(Items on figure properties)
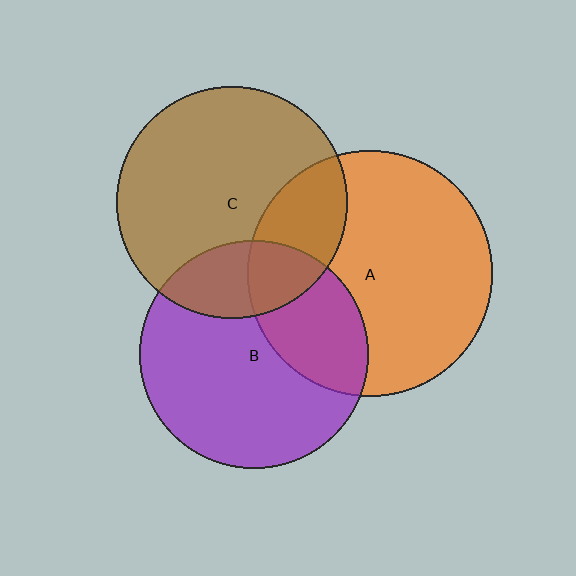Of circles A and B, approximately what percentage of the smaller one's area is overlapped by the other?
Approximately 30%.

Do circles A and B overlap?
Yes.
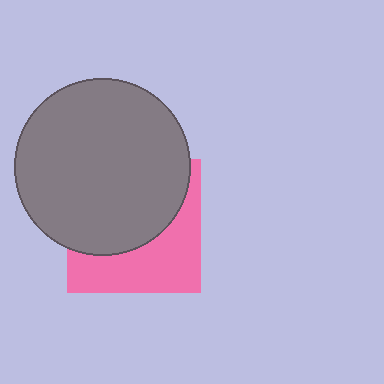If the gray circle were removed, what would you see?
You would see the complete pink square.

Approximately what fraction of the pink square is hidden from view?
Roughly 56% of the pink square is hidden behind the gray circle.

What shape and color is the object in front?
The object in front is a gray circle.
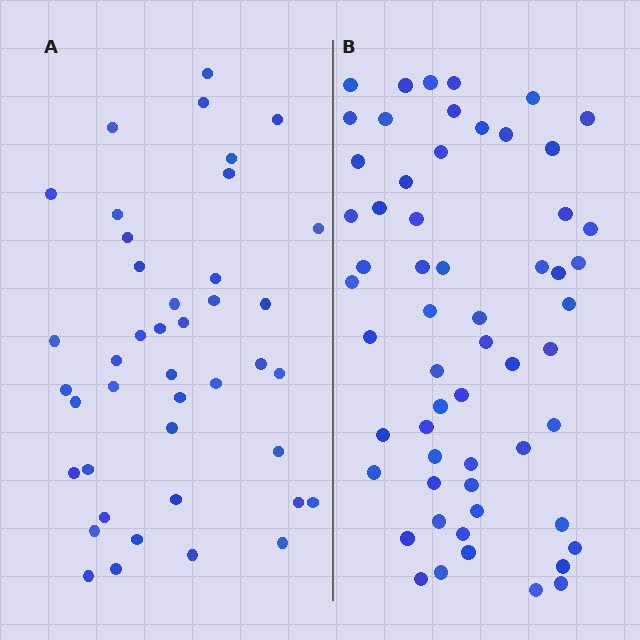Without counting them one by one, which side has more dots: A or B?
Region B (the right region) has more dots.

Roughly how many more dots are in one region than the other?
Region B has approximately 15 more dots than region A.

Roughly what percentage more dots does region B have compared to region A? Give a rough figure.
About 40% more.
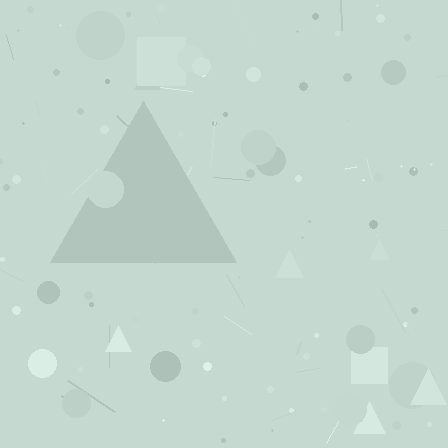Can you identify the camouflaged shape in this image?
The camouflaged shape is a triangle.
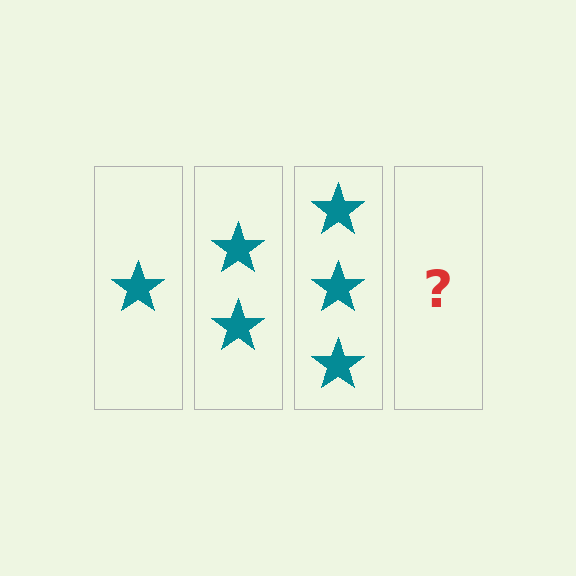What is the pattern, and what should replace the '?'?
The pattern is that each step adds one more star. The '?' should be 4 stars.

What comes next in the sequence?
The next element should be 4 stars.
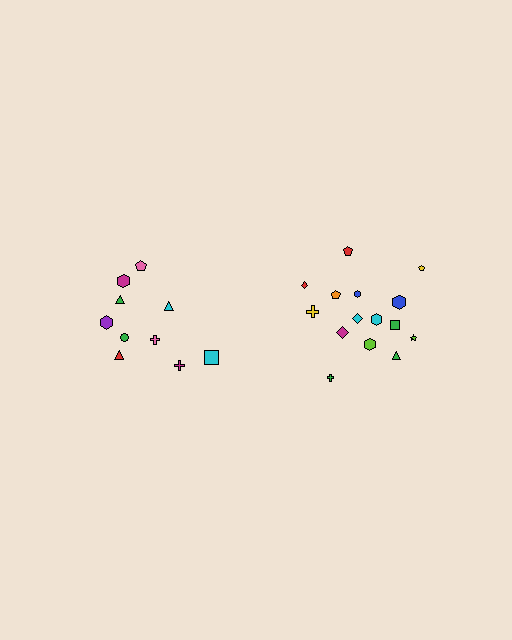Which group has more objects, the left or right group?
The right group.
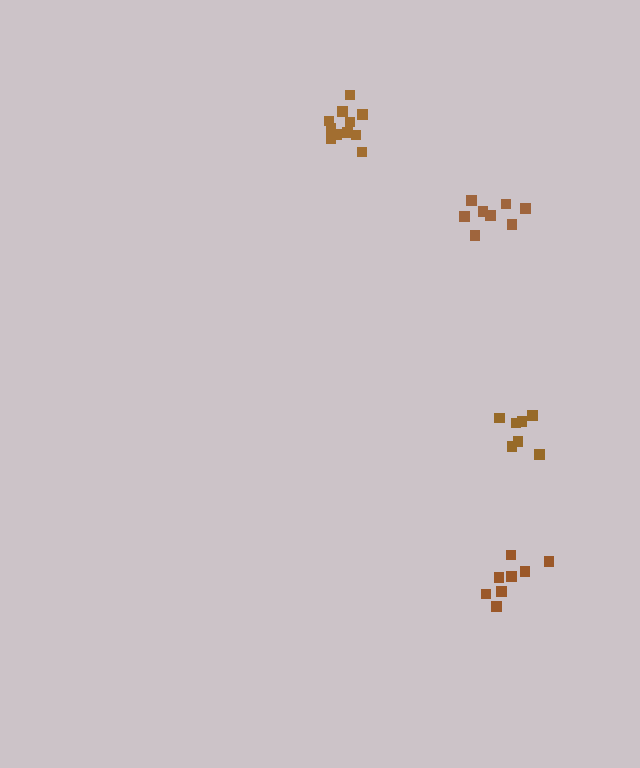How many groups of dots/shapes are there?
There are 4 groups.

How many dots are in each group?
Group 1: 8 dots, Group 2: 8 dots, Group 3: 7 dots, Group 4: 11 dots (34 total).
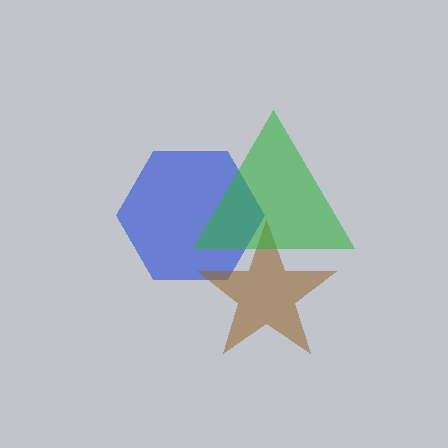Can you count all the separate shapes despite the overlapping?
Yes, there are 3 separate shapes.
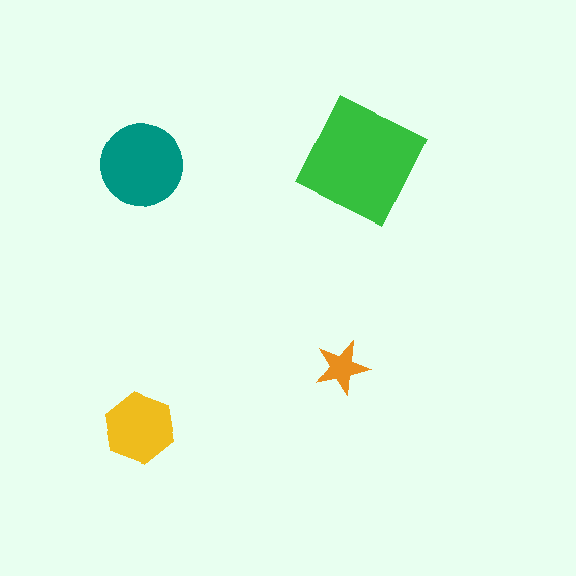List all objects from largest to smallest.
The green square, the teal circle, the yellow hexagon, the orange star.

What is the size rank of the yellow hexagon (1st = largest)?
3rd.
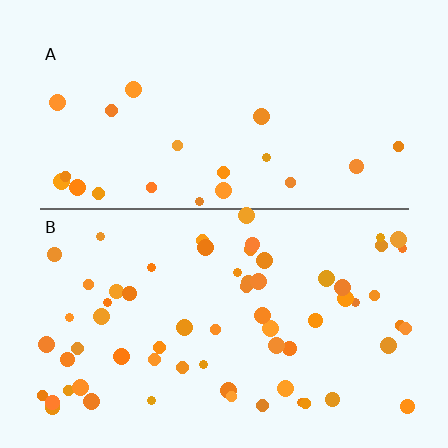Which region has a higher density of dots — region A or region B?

...

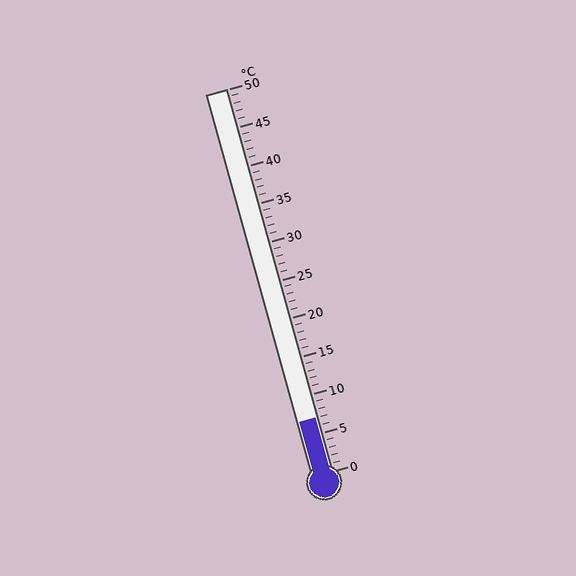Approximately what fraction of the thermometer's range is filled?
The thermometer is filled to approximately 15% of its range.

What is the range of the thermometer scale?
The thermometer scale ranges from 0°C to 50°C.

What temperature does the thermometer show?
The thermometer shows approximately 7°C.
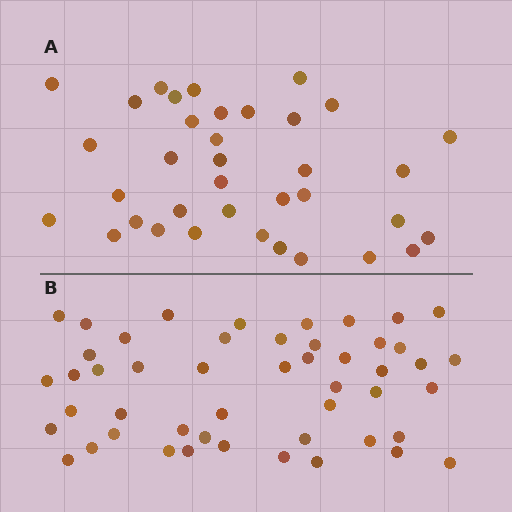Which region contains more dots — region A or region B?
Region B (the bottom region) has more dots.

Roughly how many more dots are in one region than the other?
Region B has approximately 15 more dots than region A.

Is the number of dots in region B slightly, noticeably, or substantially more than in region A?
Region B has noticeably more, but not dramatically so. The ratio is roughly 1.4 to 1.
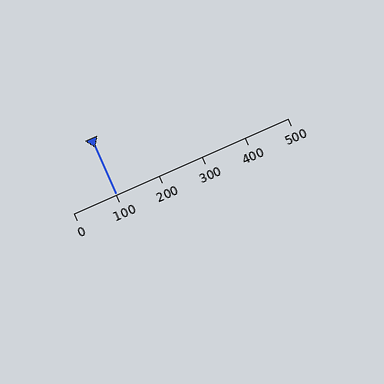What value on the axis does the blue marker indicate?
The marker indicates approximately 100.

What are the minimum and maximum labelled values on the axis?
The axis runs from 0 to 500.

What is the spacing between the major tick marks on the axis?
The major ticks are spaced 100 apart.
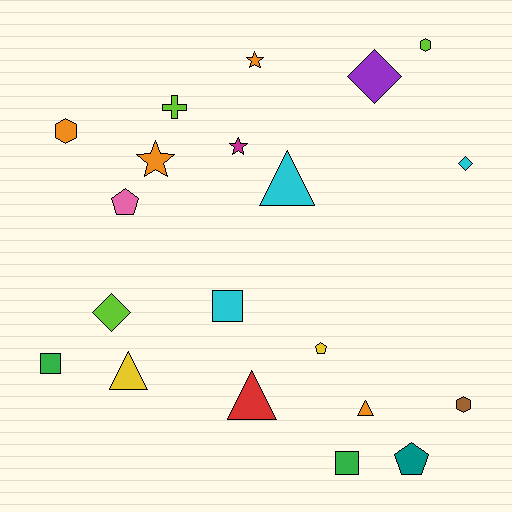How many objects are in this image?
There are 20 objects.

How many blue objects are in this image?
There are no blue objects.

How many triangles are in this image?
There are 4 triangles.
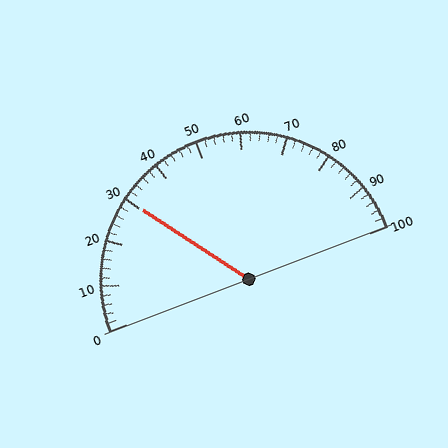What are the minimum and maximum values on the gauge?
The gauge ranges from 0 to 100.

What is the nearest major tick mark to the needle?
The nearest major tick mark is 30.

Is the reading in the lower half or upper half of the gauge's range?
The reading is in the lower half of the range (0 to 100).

**GOAL OF THE EXERCISE**
Output exactly the lines above, from the line with "Of circles A" to the line with "Which region has", both included; skip the pictures.

**RESPONSE TO THE TASK**
Of circles A and B, approximately what percentage of the smaller one's area is overlapped by the other?
Approximately 30%.

Do circles A and B overlap?
Yes.
If the gray circle were removed, what would you see?
You would see the complete pink square.

Approximately what fraction of the pink square is hidden from view?
Roughly 56% of the pink square is hidden behind the gray circle.

What shape and color is the object in front?
The object in front is a gray circle.
Without counting them one by one, which side has more dots: A or B?
Region B (the right region) has more dots.

Roughly how many more dots are in one region than the other?
Region B has approximately 15 more dots than region A.

Roughly what percentage more dots does region B have compared to region A? Give a rough figure.
About 40% more.
Can you identify the camouflaged shape in this image?
The camouflaged shape is a triangle.
What is the pattern, and what should replace the '?'?
The pattern is that each step adds one more star. The '?' should be 4 stars.

What comes next in the sequence?
The next element should be 4 stars.
Which group has more objects, the left or right group?
The right group.
How many groups of dots/shapes are there?
There are 4 groups.

How many dots are in each group?
Group 1: 8 dots, Group 2: 8 dots, Group 3: 7 dots, Group 4: 11 dots (34 total).
Can you count all the separate shapes despite the overlapping?
Yes, there are 3 separate shapes.
List all objects from largest to smallest.
The green square, the teal circle, the yellow hexagon, the orange star.

What is the size rank of the yellow hexagon (1st = largest)?
3rd.
Which region has a higher density of dots — region A or region B?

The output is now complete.